### Raw records
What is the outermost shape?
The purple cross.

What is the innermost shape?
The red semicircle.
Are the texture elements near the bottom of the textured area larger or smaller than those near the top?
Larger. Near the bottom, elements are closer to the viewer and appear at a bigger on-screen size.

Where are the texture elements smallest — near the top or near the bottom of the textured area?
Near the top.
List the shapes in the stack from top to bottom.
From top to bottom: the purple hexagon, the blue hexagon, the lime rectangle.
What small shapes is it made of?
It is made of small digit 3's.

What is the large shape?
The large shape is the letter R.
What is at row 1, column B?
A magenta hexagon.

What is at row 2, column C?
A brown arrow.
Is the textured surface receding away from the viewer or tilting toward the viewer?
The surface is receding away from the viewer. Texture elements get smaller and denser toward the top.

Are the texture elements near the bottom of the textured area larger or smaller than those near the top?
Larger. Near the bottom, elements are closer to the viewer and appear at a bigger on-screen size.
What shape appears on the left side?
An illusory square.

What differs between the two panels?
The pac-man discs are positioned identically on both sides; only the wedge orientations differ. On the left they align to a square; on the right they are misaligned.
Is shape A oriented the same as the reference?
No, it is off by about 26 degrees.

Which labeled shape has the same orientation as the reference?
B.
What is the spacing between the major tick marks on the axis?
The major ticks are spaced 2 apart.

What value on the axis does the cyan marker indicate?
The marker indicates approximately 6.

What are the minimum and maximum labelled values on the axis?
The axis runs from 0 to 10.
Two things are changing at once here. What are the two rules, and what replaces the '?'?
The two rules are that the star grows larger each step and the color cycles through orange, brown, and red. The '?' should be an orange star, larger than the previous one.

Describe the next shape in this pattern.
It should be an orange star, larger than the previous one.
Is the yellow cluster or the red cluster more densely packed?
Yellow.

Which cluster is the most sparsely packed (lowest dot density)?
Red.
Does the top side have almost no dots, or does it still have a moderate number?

### EXERCISE PROMPT
Return the lines from the line containing "Which cluster is" to the end of the entries above, exactly as they appear and with no other output.

### WRITTEN ANSWER
Which cluster is the most sparsely packed (lowest dot density)?
Red.
Does the top side have almost no dots, or does it still have a moderate number?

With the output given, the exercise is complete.